_Exercise aim_
Reproduce the records below exactly as they appear, omitting any pictures they contain.

(Entries from a dataset)

———

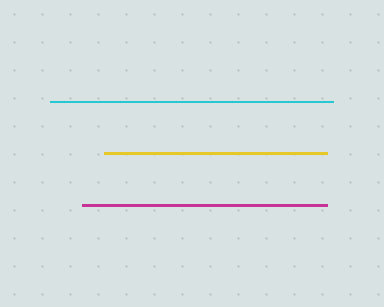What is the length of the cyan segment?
The cyan segment is approximately 283 pixels long.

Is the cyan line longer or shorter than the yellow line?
The cyan line is longer than the yellow line.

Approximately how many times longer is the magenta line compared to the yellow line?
The magenta line is approximately 1.1 times the length of the yellow line.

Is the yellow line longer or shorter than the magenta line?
The magenta line is longer than the yellow line.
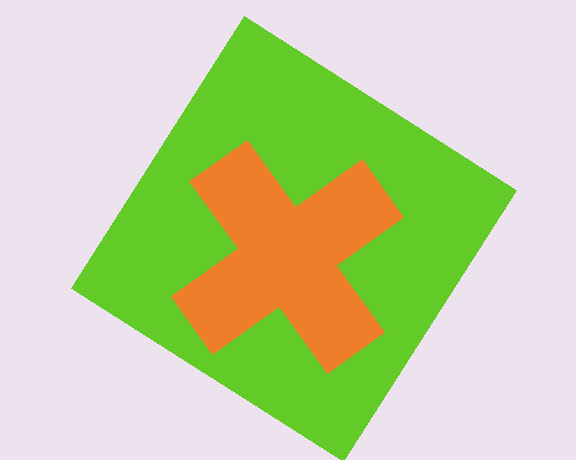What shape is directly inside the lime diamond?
The orange cross.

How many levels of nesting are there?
2.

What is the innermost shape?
The orange cross.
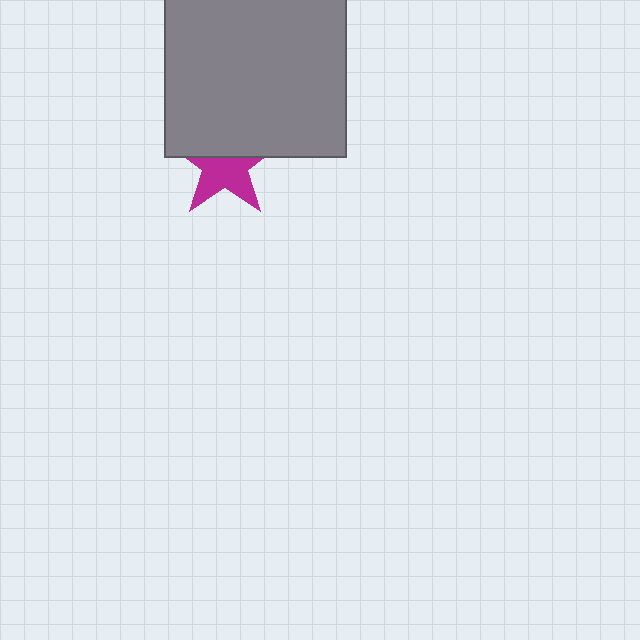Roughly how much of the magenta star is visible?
About half of it is visible (roughly 55%).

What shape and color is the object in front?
The object in front is a gray square.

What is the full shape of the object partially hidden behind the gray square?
The partially hidden object is a magenta star.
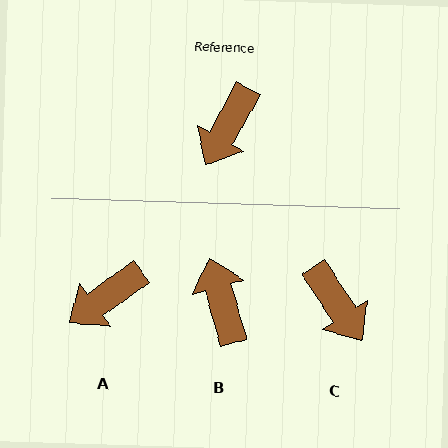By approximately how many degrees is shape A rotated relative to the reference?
Approximately 25 degrees clockwise.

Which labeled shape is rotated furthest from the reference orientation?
B, about 135 degrees away.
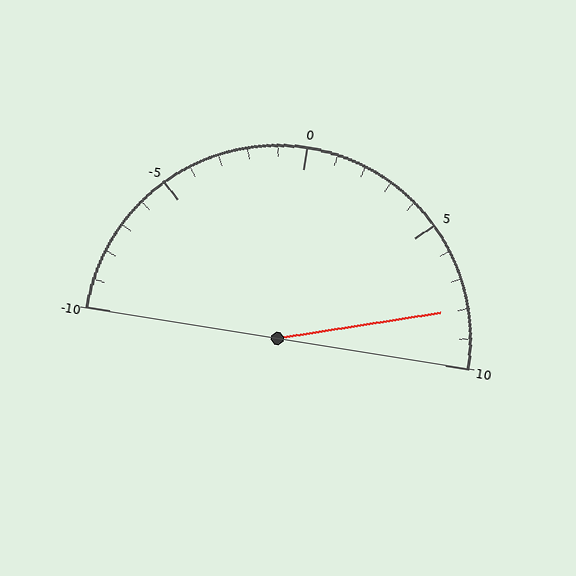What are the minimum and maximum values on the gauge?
The gauge ranges from -10 to 10.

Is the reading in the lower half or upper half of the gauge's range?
The reading is in the upper half of the range (-10 to 10).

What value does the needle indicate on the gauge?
The needle indicates approximately 8.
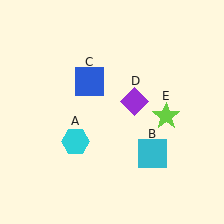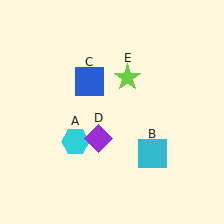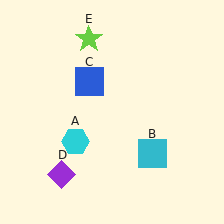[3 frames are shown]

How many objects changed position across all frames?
2 objects changed position: purple diamond (object D), lime star (object E).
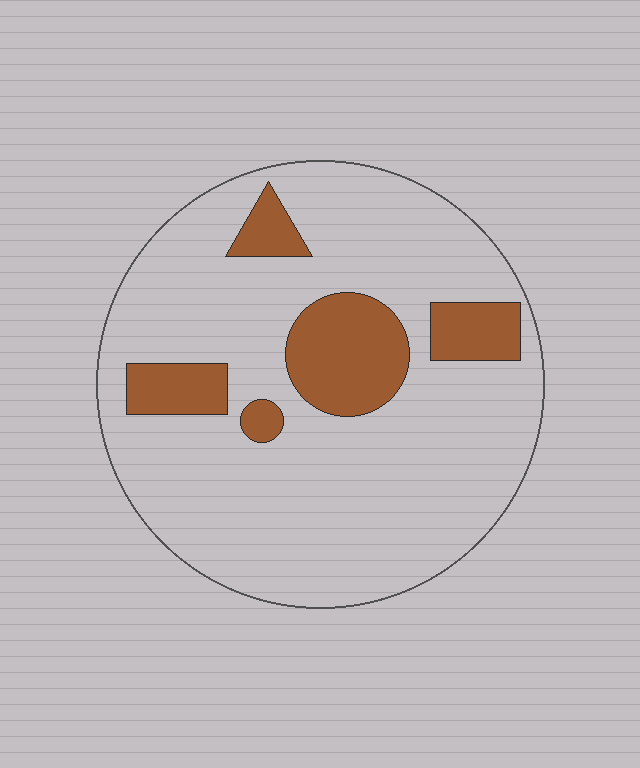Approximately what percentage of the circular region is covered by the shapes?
Approximately 20%.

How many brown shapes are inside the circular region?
5.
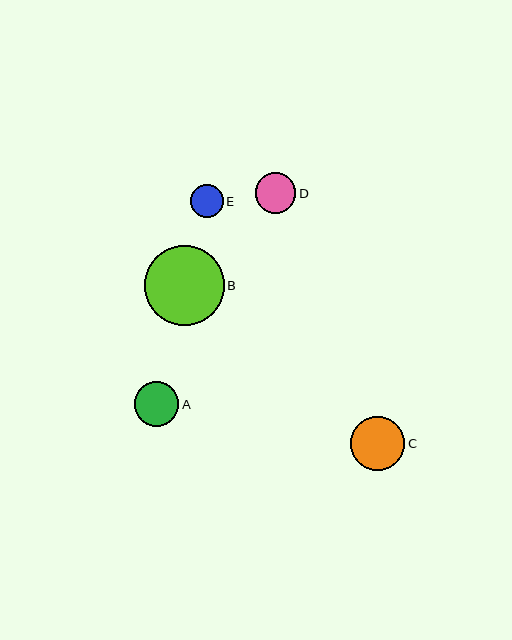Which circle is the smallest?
Circle E is the smallest with a size of approximately 33 pixels.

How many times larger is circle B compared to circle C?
Circle B is approximately 1.5 times the size of circle C.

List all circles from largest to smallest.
From largest to smallest: B, C, A, D, E.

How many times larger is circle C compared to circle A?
Circle C is approximately 1.2 times the size of circle A.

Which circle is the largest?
Circle B is the largest with a size of approximately 80 pixels.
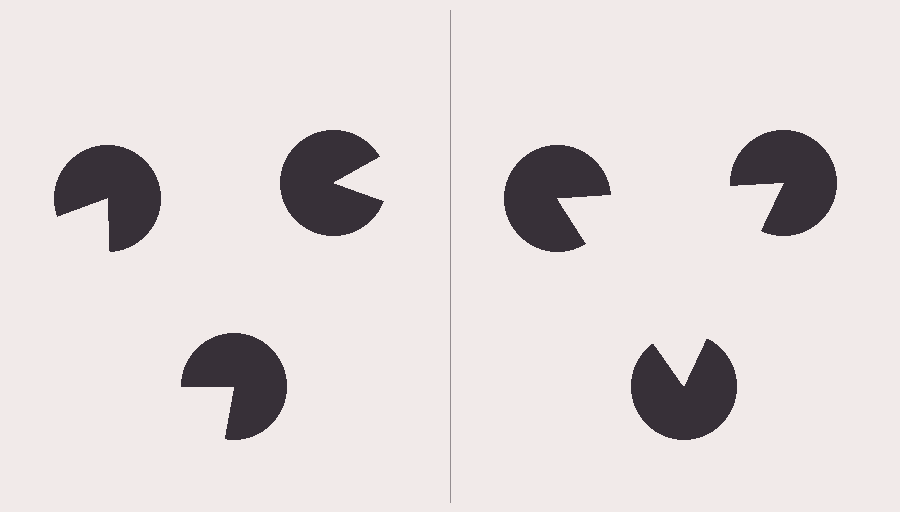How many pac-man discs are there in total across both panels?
6 — 3 on each side.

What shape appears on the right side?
An illusory triangle.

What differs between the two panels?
The pac-man discs are positioned identically on both sides; only the wedge orientations differ. On the right they align to a triangle; on the left they are misaligned.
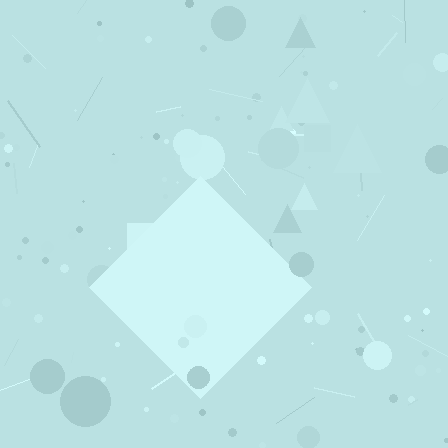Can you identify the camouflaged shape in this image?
The camouflaged shape is a diamond.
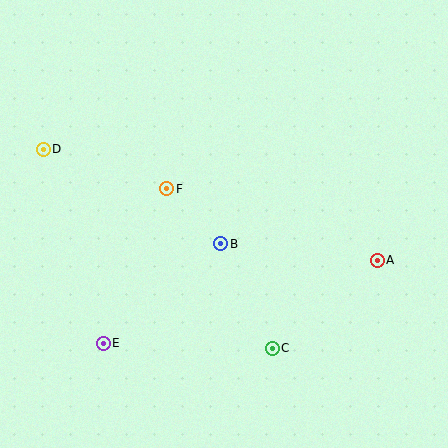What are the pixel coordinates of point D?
Point D is at (43, 149).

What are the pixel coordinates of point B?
Point B is at (221, 244).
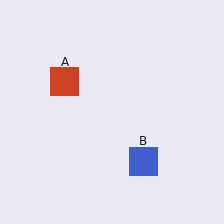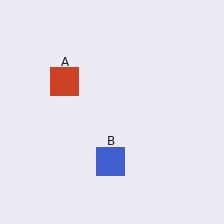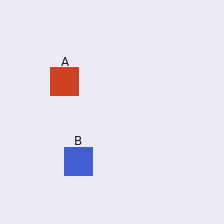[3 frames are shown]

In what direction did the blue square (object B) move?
The blue square (object B) moved left.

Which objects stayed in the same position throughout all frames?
Red square (object A) remained stationary.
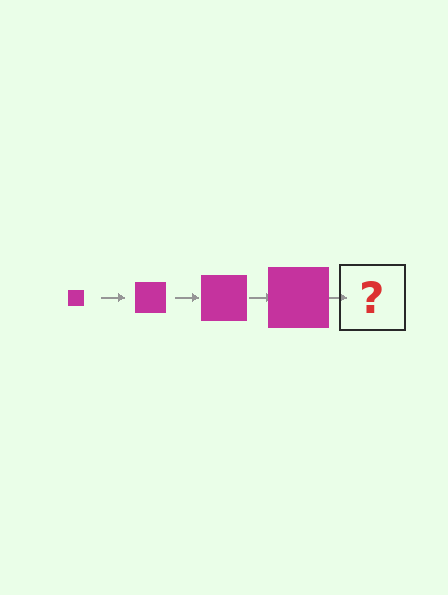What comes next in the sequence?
The next element should be a magenta square, larger than the previous one.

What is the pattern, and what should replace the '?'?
The pattern is that the square gets progressively larger each step. The '?' should be a magenta square, larger than the previous one.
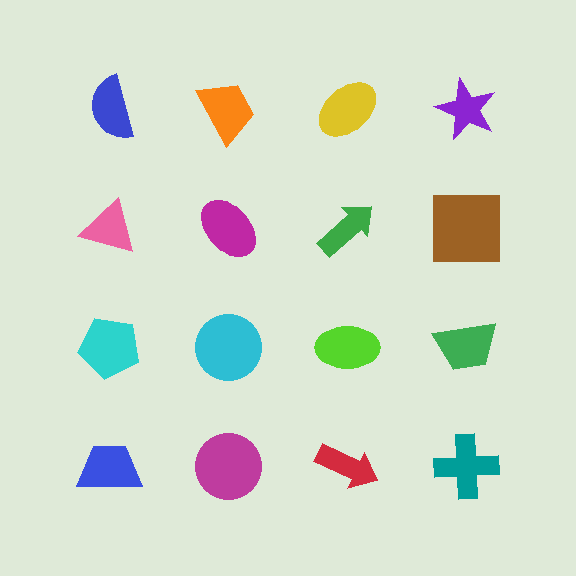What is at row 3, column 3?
A lime ellipse.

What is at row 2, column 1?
A pink triangle.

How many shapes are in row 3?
4 shapes.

———

_Exercise response_
What is the length of the cyan segment?
The cyan segment is approximately 283 pixels long.

Is the cyan line longer or shorter than the yellow line?
The cyan line is longer than the yellow line.

Approximately how many times longer is the magenta line compared to the yellow line?
The magenta line is approximately 1.1 times the length of the yellow line.

Is the yellow line longer or shorter than the magenta line?
The magenta line is longer than the yellow line.
What shape is directly inside the lime diamond?
The orange cross.

How many levels of nesting are there?
2.

What is the innermost shape?
The orange cross.
Roughly how much of the magenta star is visible?
About half of it is visible (roughly 55%).

What shape and color is the object in front?
The object in front is a gray square.

What is the full shape of the object partially hidden behind the gray square?
The partially hidden object is a magenta star.
By approximately how many degrees is shape A rotated relative to the reference?
Approximately 25 degrees clockwise.

Which labeled shape is rotated furthest from the reference orientation?
B, about 135 degrees away.
What are the minimum and maximum values on the gauge?
The gauge ranges from -10 to 10.

Is the reading in the lower half or upper half of the gauge's range?
The reading is in the upper half of the range (-10 to 10).

What value does the needle indicate on the gauge?
The needle indicates approximately 8.
[3 frames are shown]

How many objects changed position across all frames?
2 objects changed position: purple diamond (object D), lime star (object E).
Approximately what percentage of the circular region is covered by the shapes?
Approximately 20%.

How many brown shapes are inside the circular region?
5.
Which circle is the smallest?
Circle E is the smallest with a size of approximately 33 pixels.

How many times larger is circle B compared to circle C?
Circle B is approximately 1.5 times the size of circle C.

List all circles from largest to smallest.
From largest to smallest: B, C, A, D, E.

How many times larger is circle C compared to circle A?
Circle C is approximately 1.2 times the size of circle A.

Which circle is the largest?
Circle B is the largest with a size of approximately 80 pixels.
How many pac-man discs are there in total across both panels?
6 — 3 on each side.

What shape appears on the right side?
An illusory triangle.

What differs between the two panels?
The pac-man discs are positioned identically on both sides; only the wedge orientations differ. On the right they align to a triangle; on the left they are misaligned.
Can you identify the camouflaged shape in this image?
The camouflaged shape is a diamond.
What are the pixel coordinates of point D?
Point D is at (43, 149).

What are the pixel coordinates of point B?
Point B is at (221, 244).
[3 frames are shown]

In what direction did the blue square (object B) move?
The blue square (object B) moved left.

Which objects stayed in the same position throughout all frames?
Red square (object A) remained stationary.
What comes next in the sequence?
The next element should be a magenta square, larger than the previous one.

What is the pattern, and what should replace the '?'?
The pattern is that the square gets progressively larger each step. The '?' should be a magenta square, larger than the previous one.
What is at row 3, column 3?
A lime ellipse.

What is at row 2, column 1?
A pink triangle.

How many shapes are in row 3?
4 shapes.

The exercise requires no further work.